Where the line containing "What color is the cell at row 1, column C?" appears below, begin there and reproduce each line exactly through the last one, omitting pictures.

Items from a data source
^^^^^^^^

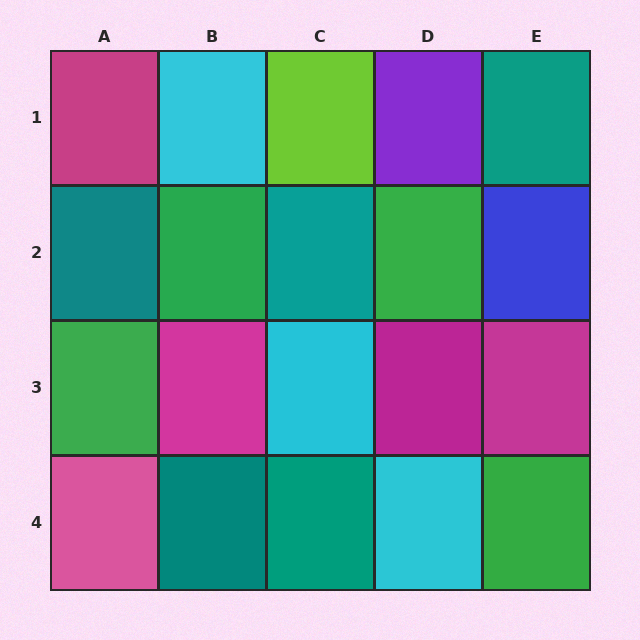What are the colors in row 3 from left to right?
Green, magenta, cyan, magenta, magenta.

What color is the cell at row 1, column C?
Lime.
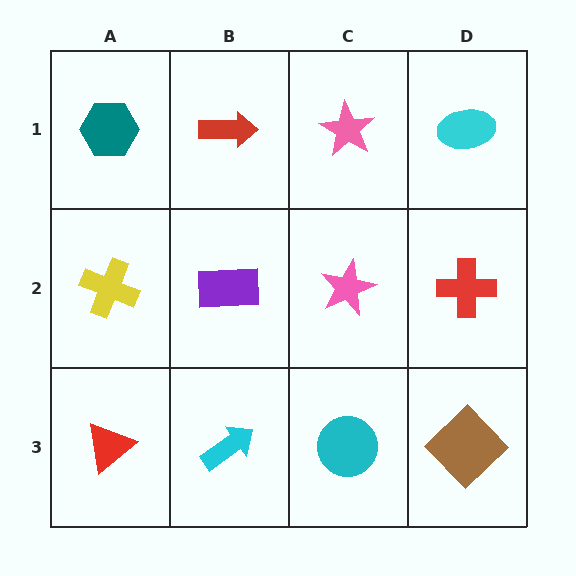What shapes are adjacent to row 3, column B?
A purple rectangle (row 2, column B), a red triangle (row 3, column A), a cyan circle (row 3, column C).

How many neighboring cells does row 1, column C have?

^^^^^^^^

| SOLUTION |
What color is the cell at row 1, column C?
Lime.
What shapes are adjacent to row 3, column B?
A purple rectangle (row 2, column B), a red triangle (row 3, column A), a cyan circle (row 3, column C).

How many neighboring cells does row 1, column C have?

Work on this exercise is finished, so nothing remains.